#### WORK TO DO:
Nothing but the line with "What time does the clock show?" and the lines after it, through the end of the records below, is to be repeated, exactly as it is.

"""

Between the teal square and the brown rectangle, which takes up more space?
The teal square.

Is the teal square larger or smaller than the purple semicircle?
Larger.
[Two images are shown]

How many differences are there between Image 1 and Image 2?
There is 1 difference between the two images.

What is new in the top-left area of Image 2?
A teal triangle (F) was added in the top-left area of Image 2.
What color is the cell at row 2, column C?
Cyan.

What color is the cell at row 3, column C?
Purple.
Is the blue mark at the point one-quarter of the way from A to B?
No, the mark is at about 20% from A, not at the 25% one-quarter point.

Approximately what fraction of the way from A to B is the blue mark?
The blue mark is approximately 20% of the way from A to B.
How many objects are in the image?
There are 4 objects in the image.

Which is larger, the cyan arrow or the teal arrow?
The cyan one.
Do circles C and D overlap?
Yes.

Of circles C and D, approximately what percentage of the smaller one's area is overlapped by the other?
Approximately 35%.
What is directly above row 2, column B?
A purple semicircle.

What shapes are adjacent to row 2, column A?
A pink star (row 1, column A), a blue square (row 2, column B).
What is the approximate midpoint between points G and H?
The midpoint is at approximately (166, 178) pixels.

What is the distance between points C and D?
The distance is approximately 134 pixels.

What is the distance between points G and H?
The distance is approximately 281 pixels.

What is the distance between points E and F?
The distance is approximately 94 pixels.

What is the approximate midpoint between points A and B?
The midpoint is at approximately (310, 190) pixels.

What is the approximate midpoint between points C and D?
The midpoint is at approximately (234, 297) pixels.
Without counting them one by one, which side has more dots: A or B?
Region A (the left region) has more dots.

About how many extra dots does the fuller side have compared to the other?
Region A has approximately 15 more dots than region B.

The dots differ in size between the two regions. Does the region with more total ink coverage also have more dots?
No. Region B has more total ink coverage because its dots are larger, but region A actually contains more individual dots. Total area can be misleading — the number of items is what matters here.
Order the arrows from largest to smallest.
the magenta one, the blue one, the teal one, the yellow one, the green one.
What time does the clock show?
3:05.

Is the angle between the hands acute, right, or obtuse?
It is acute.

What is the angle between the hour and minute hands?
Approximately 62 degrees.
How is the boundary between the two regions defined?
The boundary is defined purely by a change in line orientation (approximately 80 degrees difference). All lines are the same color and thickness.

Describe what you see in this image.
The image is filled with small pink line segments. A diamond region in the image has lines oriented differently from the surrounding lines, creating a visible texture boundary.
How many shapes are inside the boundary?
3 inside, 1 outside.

"""

#### SOLUTION TO THIS PROBLEM:
What time does the clock show?
3:05.

Is the angle between the hands acute, right, or obtuse?
It is acute.

What is the angle between the hour and minute hands?
Approximately 62 degrees.
How is the boundary between the two regions defined?
The boundary is defined purely by a change in line orientation (approximately 80 degrees difference). All lines are the same color and thickness.

Describe what you see in this image.
The image is filled with small pink line segments. A diamond region in the image has lines oriented differently from the surrounding lines, creating a visible texture boundary.
How many shapes are inside the boundary?
3 inside, 1 outside.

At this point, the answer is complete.